#### WHAT THE TASK REQUIRES
Quote, exactly, the line holding "points A and F?" and all lines after it to the end of the records below. Exclude pictures.

#### MATERIAL SHOWN

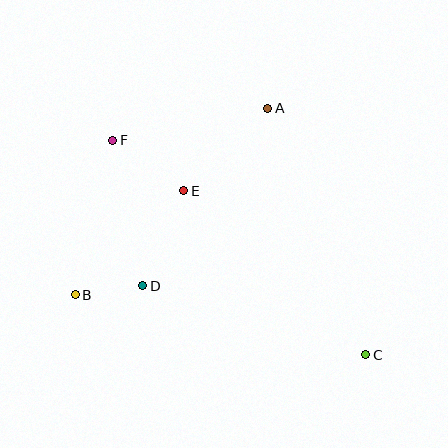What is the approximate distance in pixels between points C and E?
The distance between C and E is approximately 245 pixels.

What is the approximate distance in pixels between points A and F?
The distance between A and F is approximately 158 pixels.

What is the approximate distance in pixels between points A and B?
The distance between A and B is approximately 268 pixels.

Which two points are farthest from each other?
Points C and F are farthest from each other.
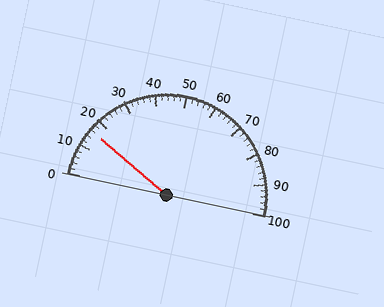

#### ANSWER
What is the approximate distance in pixels between points A and F?
The distance between A and F is approximately 158 pixels.

What is the approximate distance in pixels between points A and B?
The distance between A and B is approximately 268 pixels.

Which two points are farthest from each other?
Points C and F are farthest from each other.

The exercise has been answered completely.